§ Written problem
Transcribe each line of the records below exactly, excluding any embedded images.
━━━ Available records ━━━
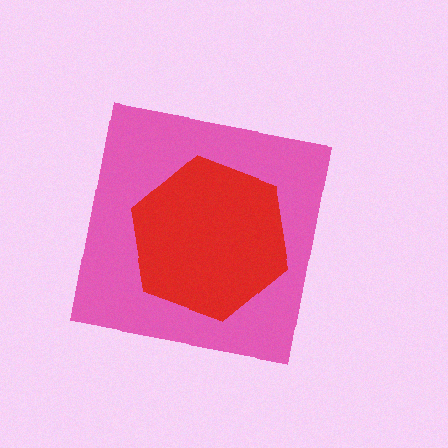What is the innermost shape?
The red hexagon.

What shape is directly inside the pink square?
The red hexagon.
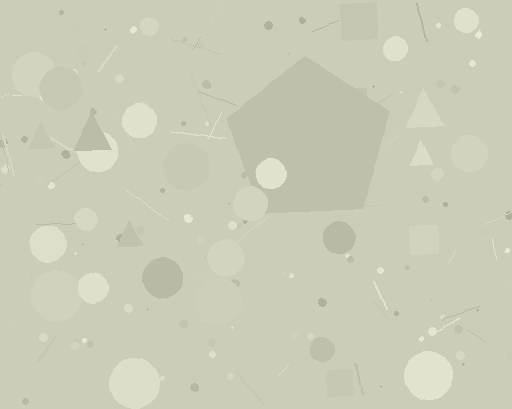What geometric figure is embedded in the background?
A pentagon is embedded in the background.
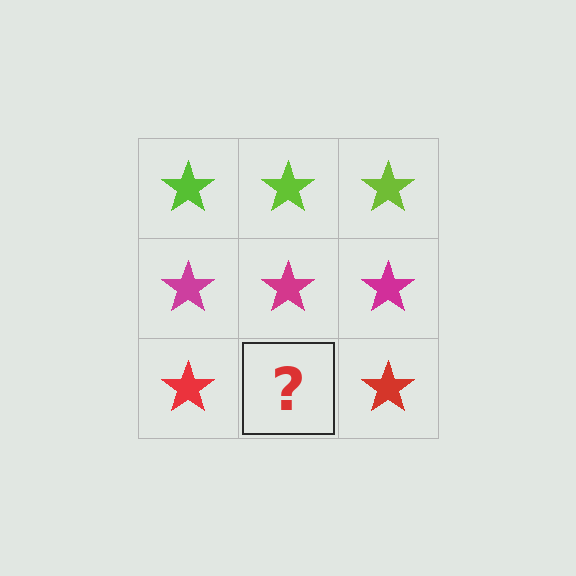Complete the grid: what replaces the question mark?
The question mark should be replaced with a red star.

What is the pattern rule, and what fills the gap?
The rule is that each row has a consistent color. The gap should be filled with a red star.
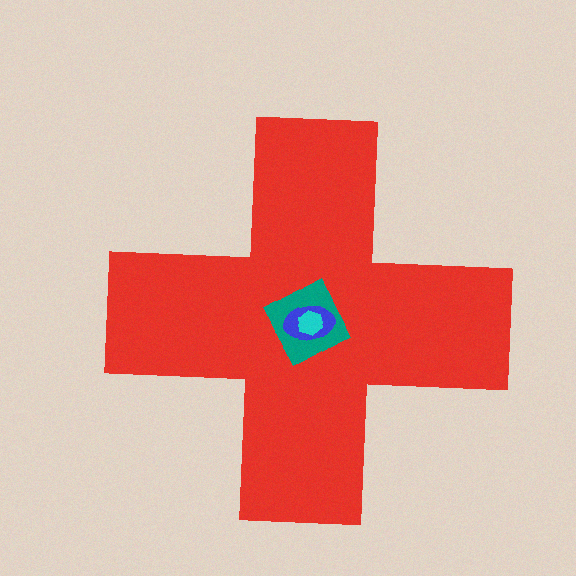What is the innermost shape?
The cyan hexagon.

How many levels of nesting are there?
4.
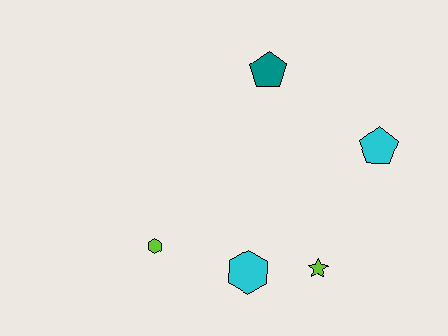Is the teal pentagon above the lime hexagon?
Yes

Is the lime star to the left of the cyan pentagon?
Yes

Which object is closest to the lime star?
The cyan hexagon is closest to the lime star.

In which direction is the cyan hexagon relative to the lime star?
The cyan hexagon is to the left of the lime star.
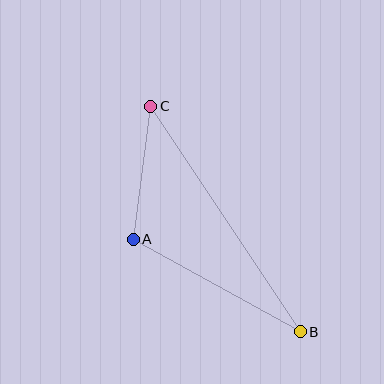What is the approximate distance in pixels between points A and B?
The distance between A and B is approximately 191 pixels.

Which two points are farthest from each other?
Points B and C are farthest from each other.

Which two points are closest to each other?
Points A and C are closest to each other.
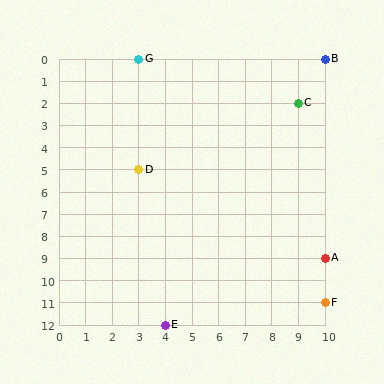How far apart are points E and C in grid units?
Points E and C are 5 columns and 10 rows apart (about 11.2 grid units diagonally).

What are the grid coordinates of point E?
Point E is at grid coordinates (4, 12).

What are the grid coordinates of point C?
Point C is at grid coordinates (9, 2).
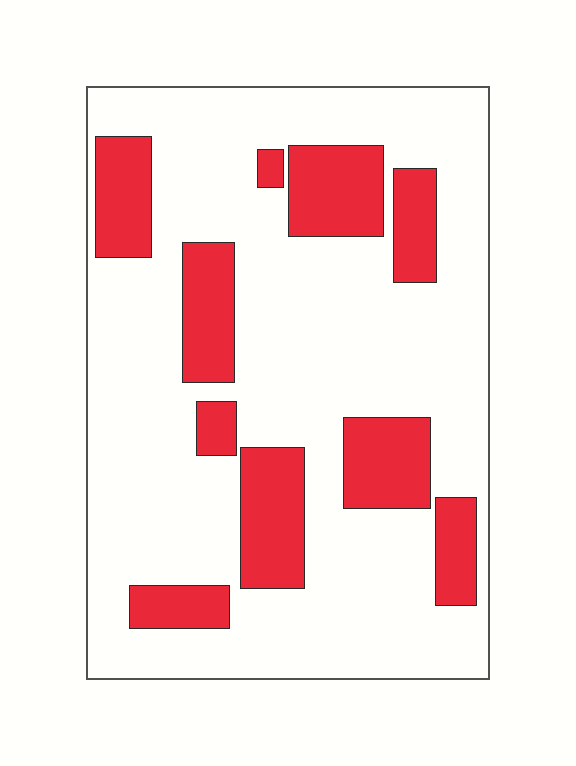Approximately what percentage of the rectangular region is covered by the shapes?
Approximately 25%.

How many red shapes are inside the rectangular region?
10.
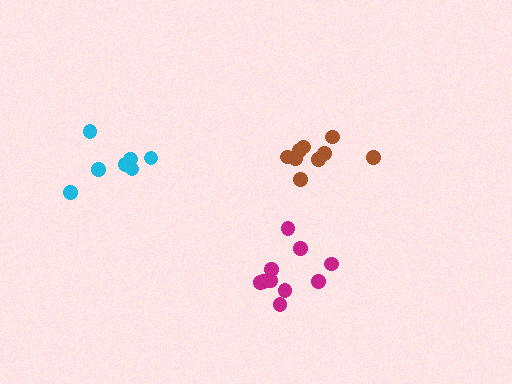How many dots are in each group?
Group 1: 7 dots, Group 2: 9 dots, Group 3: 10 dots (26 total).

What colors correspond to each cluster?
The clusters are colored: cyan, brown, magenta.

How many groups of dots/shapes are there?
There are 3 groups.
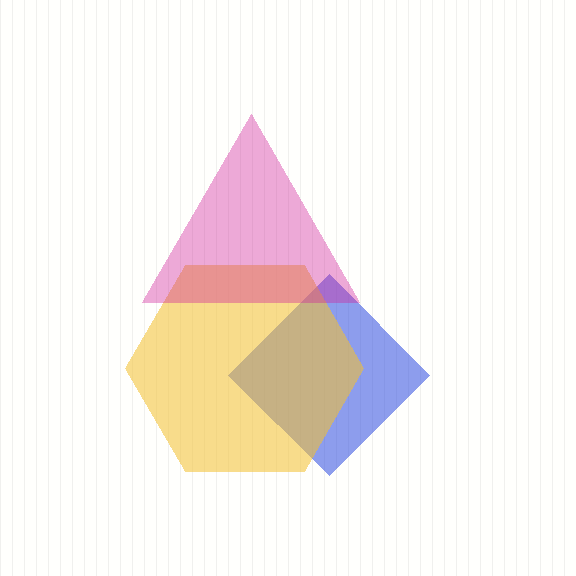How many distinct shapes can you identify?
━━━
§ Task result
What is the innermost shape?
The red hexagon.

What shape is directly inside the pink square?
The red hexagon.
What geometric figure is embedded in the background?
A pentagon is embedded in the background.
Complete the grid: what replaces the question mark?
The question mark should be replaced with a red star.

What is the pattern rule, and what fills the gap?
The rule is that each row has a consistent color. The gap should be filled with a red star.
What is the innermost shape?
The cyan hexagon.

How many levels of nesting are there?
4.
Is the teal pentagon above the lime hexagon?
Yes

Is the lime star to the left of the cyan pentagon?
Yes

Which object is closest to the lime star?
The cyan hexagon is closest to the lime star.

In which direction is the cyan hexagon relative to the lime star?
The cyan hexagon is to the left of the lime star.
What is the approximate distance in pixels between points A and B?
The distance between A and B is approximately 191 pixels.

Which two points are farthest from each other?
Points B and C are farthest from each other.

Which two points are closest to each other?
Points A and C are closest to each other.
How far apart are points E and C in grid units?
Points E and C are 5 columns and 10 rows apart (about 11.2 grid units diagonally).

What are the grid coordinates of point E?
Point E is at grid coordinates (4, 12).

What are the grid coordinates of point C?
Point C is at grid coordinates (9, 2).
Approximately what percentage of the rectangular region is covered by the shapes?
Approximately 25%.

How many red shapes are inside the rectangular region?
10.
How many dots are in each group?
Group 1: 7 dots, Group 2: 9 dots, Group 3: 10 dots (26 total).

What colors correspond to each cluster?
The clusters are colored: cyan, brown, magenta.

How many groups of dots/shapes are there?
There are 3 groups.
How many distinct shapes can you identify?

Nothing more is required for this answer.